Task objective: Lift out all lines below that contain "shown".

----

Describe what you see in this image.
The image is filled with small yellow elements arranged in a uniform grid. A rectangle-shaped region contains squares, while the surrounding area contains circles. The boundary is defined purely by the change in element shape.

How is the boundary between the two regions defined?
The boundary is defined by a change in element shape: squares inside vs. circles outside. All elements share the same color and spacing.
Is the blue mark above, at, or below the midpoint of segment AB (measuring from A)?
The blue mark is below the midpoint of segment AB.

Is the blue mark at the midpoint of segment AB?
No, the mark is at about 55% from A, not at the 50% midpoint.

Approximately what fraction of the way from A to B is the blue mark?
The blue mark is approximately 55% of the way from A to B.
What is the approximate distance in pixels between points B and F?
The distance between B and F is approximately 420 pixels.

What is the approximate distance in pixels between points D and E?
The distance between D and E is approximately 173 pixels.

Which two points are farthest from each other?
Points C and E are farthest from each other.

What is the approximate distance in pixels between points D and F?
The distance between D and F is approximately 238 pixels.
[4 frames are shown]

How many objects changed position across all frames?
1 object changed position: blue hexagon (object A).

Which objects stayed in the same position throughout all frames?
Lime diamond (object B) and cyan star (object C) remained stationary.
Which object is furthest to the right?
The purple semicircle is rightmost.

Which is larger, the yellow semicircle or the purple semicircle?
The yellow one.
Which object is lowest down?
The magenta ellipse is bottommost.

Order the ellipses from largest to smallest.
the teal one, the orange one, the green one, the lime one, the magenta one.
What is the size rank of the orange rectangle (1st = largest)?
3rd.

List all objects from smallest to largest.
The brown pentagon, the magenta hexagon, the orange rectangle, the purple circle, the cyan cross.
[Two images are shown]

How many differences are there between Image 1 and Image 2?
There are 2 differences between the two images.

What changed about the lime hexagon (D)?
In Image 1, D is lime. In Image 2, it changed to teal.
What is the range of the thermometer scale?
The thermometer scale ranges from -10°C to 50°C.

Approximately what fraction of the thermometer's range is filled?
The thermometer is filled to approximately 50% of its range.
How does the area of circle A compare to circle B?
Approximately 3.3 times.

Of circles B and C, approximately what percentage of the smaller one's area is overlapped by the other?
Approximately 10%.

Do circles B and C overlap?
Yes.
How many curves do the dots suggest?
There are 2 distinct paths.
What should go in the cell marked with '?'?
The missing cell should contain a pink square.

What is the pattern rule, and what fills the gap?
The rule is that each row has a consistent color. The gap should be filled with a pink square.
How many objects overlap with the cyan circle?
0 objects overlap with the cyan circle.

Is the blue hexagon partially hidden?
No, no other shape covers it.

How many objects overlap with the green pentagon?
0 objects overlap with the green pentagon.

----

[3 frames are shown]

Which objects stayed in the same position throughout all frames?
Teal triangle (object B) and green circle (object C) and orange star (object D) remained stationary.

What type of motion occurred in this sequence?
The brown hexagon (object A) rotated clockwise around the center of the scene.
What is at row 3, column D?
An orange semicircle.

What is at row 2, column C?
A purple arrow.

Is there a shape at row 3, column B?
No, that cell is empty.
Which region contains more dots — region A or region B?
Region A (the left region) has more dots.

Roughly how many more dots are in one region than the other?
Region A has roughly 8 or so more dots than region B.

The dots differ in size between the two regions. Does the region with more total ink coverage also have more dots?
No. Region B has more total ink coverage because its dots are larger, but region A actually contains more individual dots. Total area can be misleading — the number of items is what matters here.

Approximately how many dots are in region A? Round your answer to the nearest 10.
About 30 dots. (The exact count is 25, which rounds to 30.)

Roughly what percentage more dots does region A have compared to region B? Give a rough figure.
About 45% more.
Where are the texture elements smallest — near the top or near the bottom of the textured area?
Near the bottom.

----

Reply to the task:
[4 frames are shown]
[Two images are shown]
[3 frames are shown]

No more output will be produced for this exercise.